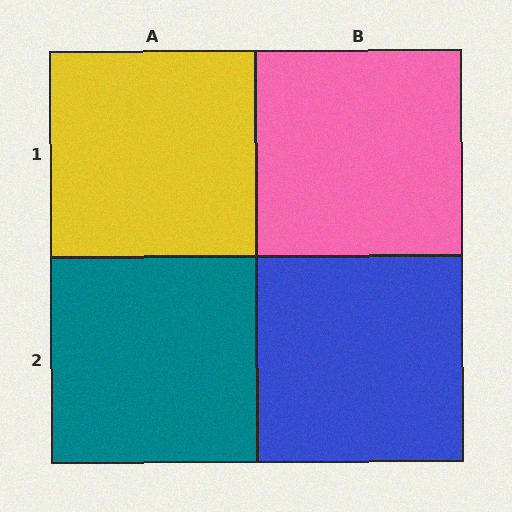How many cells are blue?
1 cell is blue.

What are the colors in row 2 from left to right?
Teal, blue.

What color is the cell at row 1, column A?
Yellow.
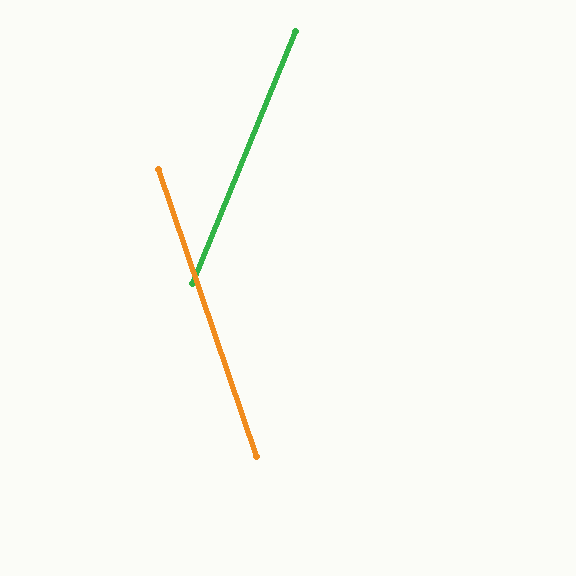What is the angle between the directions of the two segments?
Approximately 41 degrees.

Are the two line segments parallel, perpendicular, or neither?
Neither parallel nor perpendicular — they differ by about 41°.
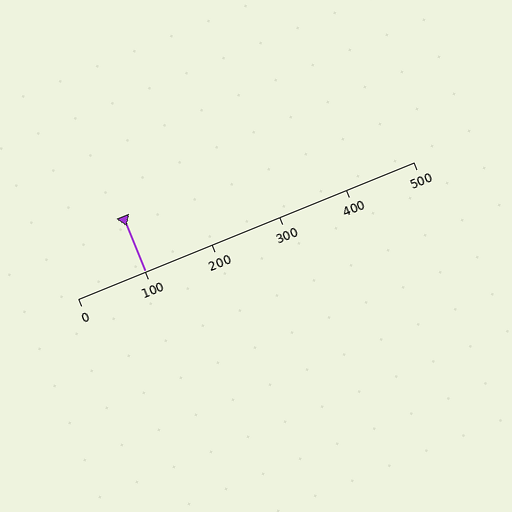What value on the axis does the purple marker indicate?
The marker indicates approximately 100.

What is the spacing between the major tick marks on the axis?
The major ticks are spaced 100 apart.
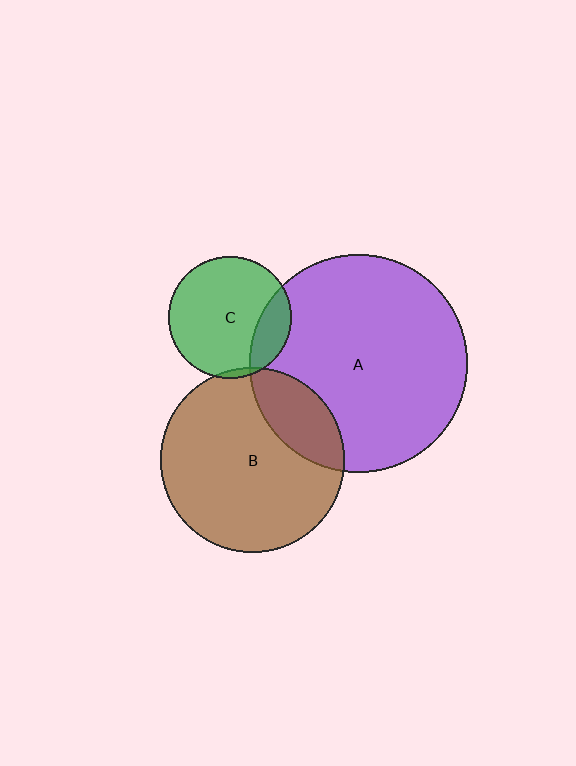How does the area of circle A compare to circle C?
Approximately 3.2 times.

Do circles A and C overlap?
Yes.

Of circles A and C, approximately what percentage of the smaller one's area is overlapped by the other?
Approximately 20%.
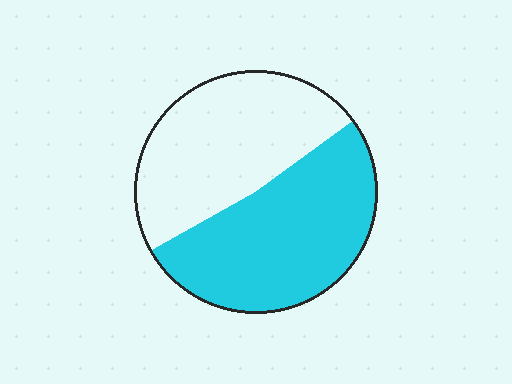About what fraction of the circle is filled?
About one half (1/2).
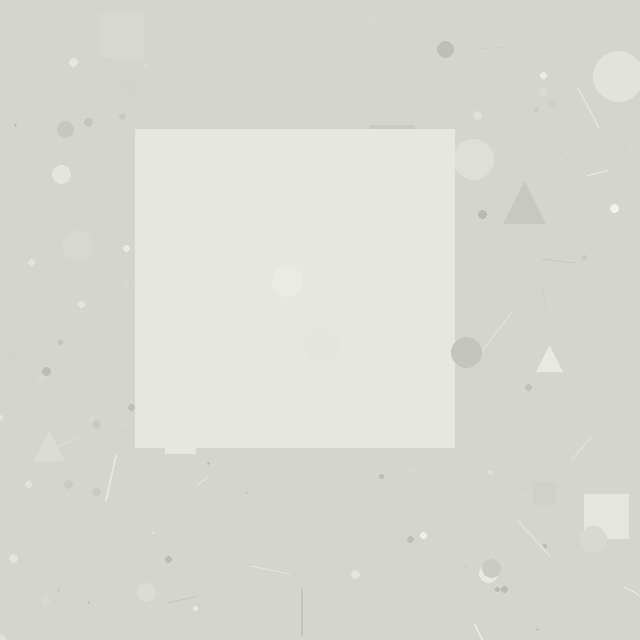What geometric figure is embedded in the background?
A square is embedded in the background.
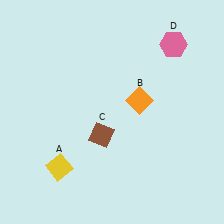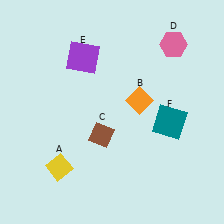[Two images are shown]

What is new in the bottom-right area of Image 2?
A teal square (F) was added in the bottom-right area of Image 2.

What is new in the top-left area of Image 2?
A purple square (E) was added in the top-left area of Image 2.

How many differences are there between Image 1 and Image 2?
There are 2 differences between the two images.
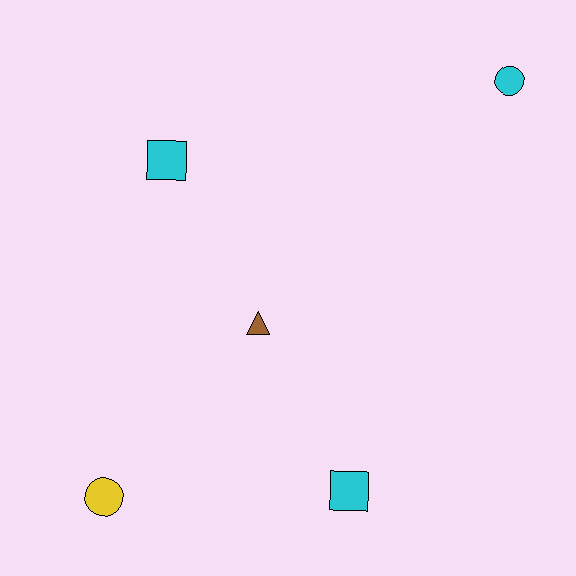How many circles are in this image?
There are 2 circles.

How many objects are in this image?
There are 5 objects.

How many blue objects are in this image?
There are no blue objects.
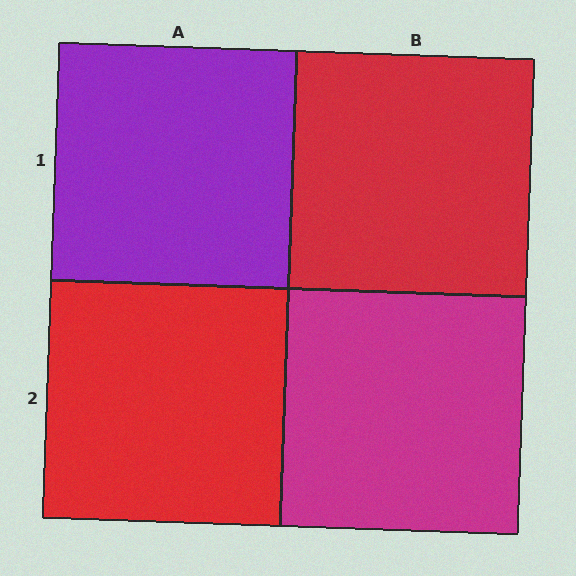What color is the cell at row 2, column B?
Magenta.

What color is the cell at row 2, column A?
Red.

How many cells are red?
2 cells are red.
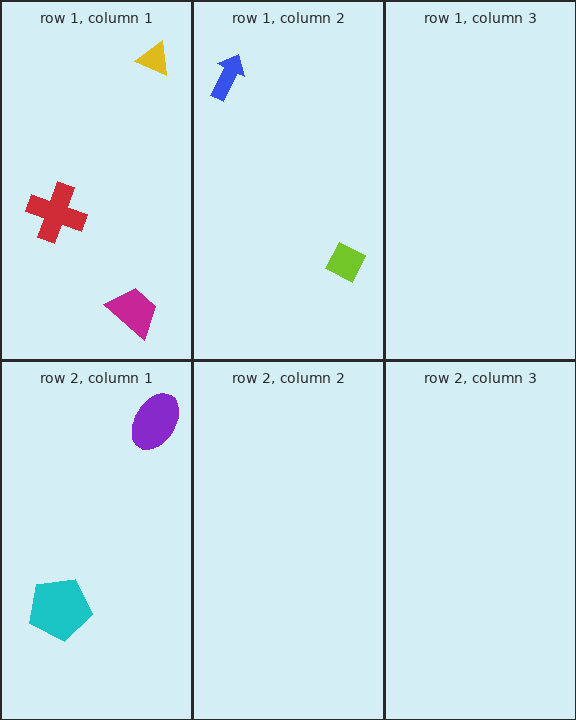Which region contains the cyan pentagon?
The row 2, column 1 region.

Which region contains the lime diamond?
The row 1, column 2 region.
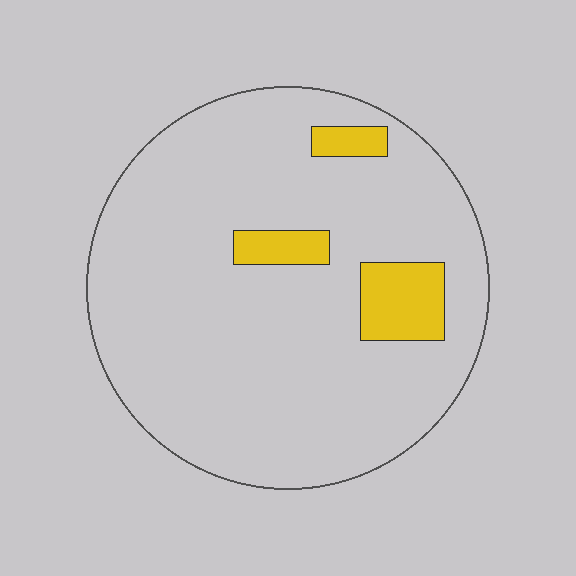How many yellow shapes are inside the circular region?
3.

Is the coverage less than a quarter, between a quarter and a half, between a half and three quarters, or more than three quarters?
Less than a quarter.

● ● ● ●

WHAT YOU SHOULD DO -
Skip the pictures and print exactly the lines from the one containing "What geometric figure" through the end of the records above.

WRITTEN SOLUTION -
What geometric figure is embedded in the background?
A square is embedded in the background.
[Two images are shown]

What is new in the bottom-right area of Image 2?
A teal square (F) was added in the bottom-right area of Image 2.

What is new in the top-left area of Image 2?
A purple square (E) was added in the top-left area of Image 2.

How many differences are there between Image 1 and Image 2?
There are 2 differences between the two images.
How many circles are in this image?
There are 2 circles.

How many objects are in this image?
There are 5 objects.

How many blue objects are in this image?
There are no blue objects.
What color is the cell at row 2, column B?
Magenta.

What color is the cell at row 2, column A?
Red.

How many cells are red?
2 cells are red.
Which region contains the cyan pentagon?
The row 2, column 1 region.

Which region contains the lime diamond?
The row 1, column 2 region.
How many yellow shapes are inside the circular region?
3.

Is the coverage less than a quarter, between a quarter and a half, between a half and three quarters, or more than three quarters?
Less than a quarter.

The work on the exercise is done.